-- STORED RECORDS start --

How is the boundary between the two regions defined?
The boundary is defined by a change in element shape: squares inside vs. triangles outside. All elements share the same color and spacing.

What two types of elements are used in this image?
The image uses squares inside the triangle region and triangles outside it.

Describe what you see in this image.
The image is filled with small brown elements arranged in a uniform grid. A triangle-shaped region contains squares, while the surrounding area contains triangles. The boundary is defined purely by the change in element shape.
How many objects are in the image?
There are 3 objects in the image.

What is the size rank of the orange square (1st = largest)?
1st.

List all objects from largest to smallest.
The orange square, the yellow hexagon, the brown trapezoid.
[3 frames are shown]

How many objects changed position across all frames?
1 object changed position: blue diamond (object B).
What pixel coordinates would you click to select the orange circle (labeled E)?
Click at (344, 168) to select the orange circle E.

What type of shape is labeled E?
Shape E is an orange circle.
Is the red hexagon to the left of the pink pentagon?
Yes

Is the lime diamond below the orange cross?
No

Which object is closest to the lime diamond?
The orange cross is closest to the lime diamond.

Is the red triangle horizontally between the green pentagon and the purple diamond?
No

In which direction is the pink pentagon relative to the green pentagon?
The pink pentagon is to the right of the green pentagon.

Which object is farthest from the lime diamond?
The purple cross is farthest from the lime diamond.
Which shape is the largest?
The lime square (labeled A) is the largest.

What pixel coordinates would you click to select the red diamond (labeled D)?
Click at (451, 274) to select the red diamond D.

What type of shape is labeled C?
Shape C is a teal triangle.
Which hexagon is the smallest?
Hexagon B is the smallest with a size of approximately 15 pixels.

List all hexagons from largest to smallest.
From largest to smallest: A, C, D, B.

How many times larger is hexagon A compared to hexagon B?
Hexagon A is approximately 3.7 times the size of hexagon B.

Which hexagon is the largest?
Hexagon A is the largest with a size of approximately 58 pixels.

-- STORED RECORDS end --

Repeat exactly the lines from the line containing "Is the lime diamond below the orange cross?" through the last line of the records above, including both, and nothing else.

OUTPUT |
Is the lime diamond below the orange cross?
No

Which object is closest to the lime diamond?
The orange cross is closest to the lime diamond.

Is the red triangle horizontally between the green pentagon and the purple diamond?
No

In which direction is the pink pentagon relative to the green pentagon?
The pink pentagon is to the right of the green pentagon.

Which object is farthest from the lime diamond?
The purple cross is farthest from the lime diamond.
Which shape is the largest?
The lime square (labeled A) is the largest.

What pixel coordinates would you click to select the red diamond (labeled D)?
Click at (451, 274) to select the red diamond D.

What type of shape is labeled C?
Shape C is a teal triangle.
Which hexagon is the smallest?
Hexagon B is the smallest with a size of approximately 15 pixels.

List all hexagons from largest to smallest.
From largest to smallest: A, C, D, B.

How many times larger is hexagon A compared to hexagon B?
Hexagon A is approximately 3.7 times the size of hexagon B.

Which hexagon is the largest?
Hexagon A is the largest with a size of approximately 58 pixels.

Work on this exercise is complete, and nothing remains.